PROMPT: Write out the material again exactly, please, and omit the pictures.

· · · · · · ·

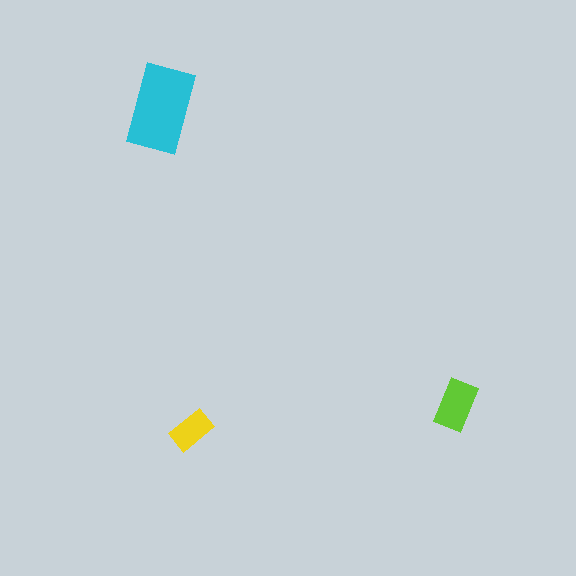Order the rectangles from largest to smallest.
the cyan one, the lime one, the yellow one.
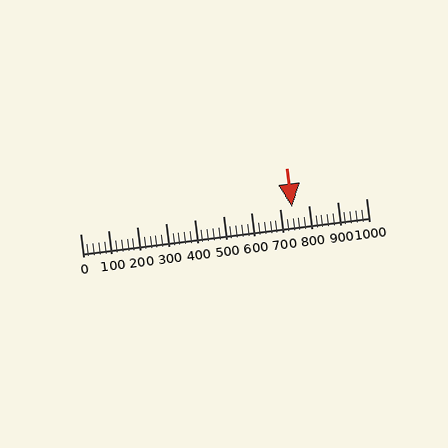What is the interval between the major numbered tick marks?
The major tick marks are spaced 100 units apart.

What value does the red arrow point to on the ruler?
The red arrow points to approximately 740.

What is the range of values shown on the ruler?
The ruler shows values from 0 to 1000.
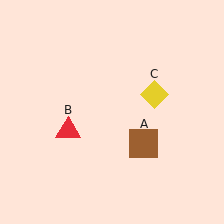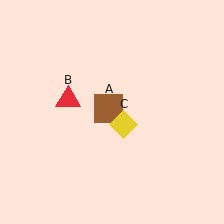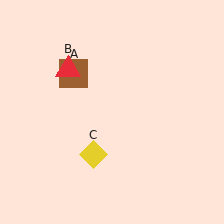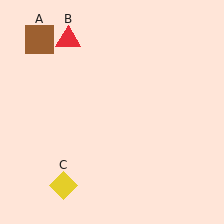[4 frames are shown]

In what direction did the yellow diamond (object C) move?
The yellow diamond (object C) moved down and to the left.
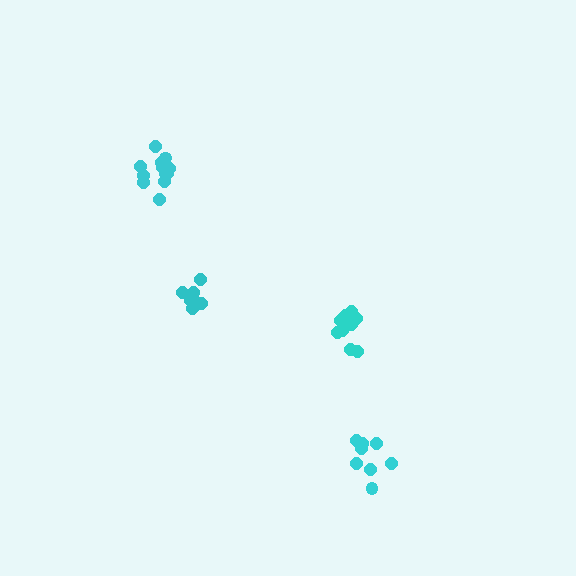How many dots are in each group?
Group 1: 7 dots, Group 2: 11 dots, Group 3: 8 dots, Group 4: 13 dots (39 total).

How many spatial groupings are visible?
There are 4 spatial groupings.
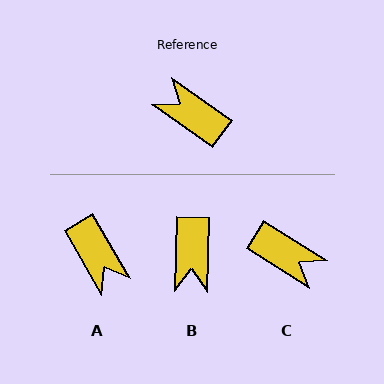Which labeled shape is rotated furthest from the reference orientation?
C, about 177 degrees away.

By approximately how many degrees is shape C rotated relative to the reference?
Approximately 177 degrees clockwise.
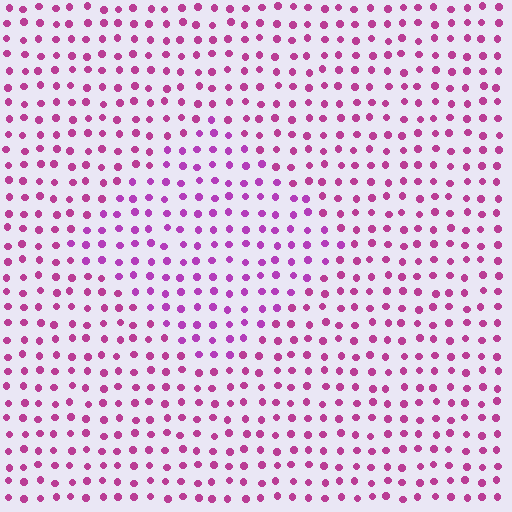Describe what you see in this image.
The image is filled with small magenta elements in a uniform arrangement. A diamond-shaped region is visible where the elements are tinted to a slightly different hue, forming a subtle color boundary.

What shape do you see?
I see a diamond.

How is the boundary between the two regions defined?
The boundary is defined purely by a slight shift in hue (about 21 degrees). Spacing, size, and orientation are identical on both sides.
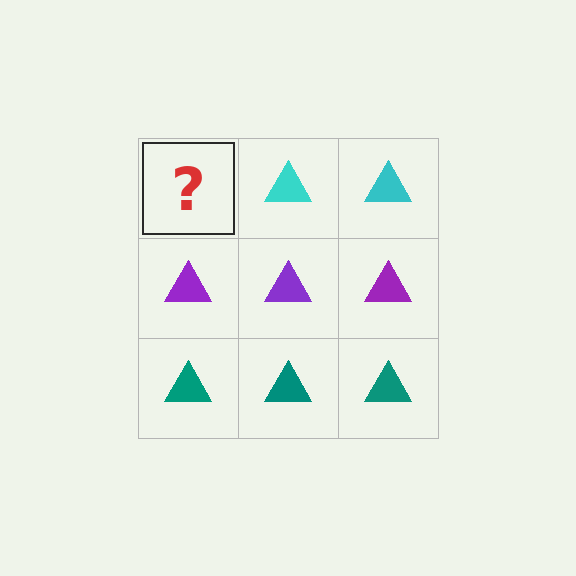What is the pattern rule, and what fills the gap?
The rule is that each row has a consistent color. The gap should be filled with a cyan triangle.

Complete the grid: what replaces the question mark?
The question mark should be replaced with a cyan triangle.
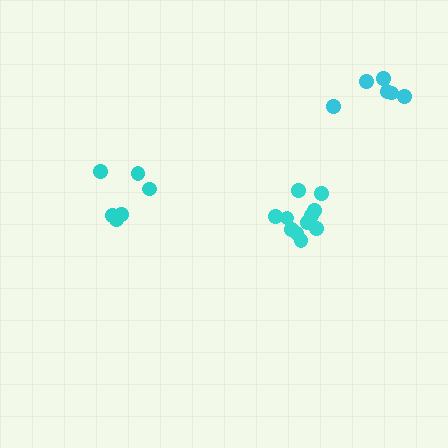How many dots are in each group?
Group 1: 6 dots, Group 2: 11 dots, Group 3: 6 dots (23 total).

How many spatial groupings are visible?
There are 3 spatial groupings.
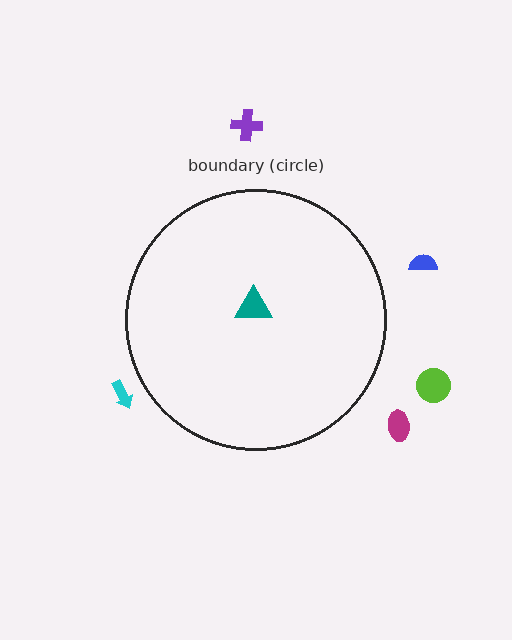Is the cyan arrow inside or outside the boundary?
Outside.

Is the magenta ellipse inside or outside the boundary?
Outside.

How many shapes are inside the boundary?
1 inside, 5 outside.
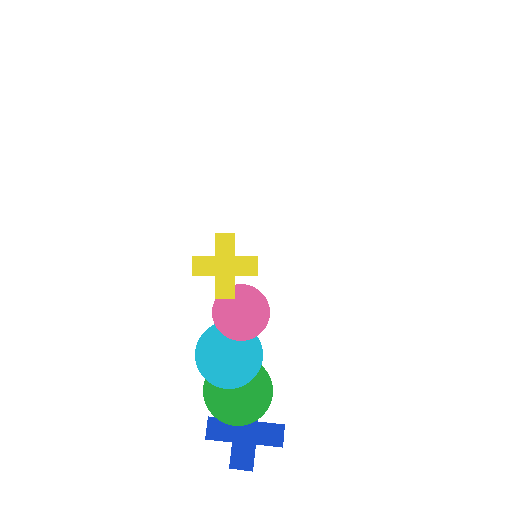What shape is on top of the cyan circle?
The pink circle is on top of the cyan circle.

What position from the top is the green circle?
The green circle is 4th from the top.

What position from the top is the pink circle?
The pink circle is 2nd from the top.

· · · · · · ·

EXERCISE OUTPUT:
Order the rectangles from largest to smallest.
the cyan one, the lime one, the yellow one.
What is the interval between the major numbered tick marks?
The major tick marks are spaced 100 units apart.

What value does the red arrow point to on the ruler?
The red arrow points to approximately 740.

What is the range of values shown on the ruler?
The ruler shows values from 0 to 1000.
[4 frames are shown]

In what direction did the yellow diamond (object C) move?
The yellow diamond (object C) moved down and to the left.
How many dots are in each group?
Group 1: 7 dots, Group 2: 11 dots, Group 3: 8 dots, Group 4: 13 dots (39 total).

How many spatial groupings are visible?
There are 4 spatial groupings.
Which labeled shape is rotated furthest from the reference orientation?
C, about 177 degrees away.

By approximately how many degrees is shape C rotated relative to the reference?
Approximately 177 degrees clockwise.
Describe what you see in this image.
The image is filled with small magenta elements in a uniform arrangement. A diamond-shaped region is visible where the elements are tinted to a slightly different hue, forming a subtle color boundary.

What shape do you see?
I see a diamond.

How is the boundary between the two regions defined?
The boundary is defined purely by a slight shift in hue (about 21 degrees). Spacing, size, and orientation are identical on both sides.
What is the pattern rule, and what fills the gap?
The rule is that each row has a consistent color. The gap should be filled with a cyan triangle.

Complete the grid: what replaces the question mark?
The question mark should be replaced with a cyan triangle.
How many dots are in each group?
Group 1: 6 dots, Group 2: 11 dots, Group 3: 6 dots (23 total).

How many spatial groupings are visible?
There are 3 spatial groupings.
Is the cyan arrow inside or outside the boundary?
Outside.

Is the magenta ellipse inside or outside the boundary?
Outside.

How many shapes are inside the boundary?
1 inside, 5 outside.
What shape is on top of the cyan circle?
The pink circle is on top of the cyan circle.

What position from the top is the green circle?
The green circle is 4th from the top.

What position from the top is the pink circle?
The pink circle is 2nd from the top.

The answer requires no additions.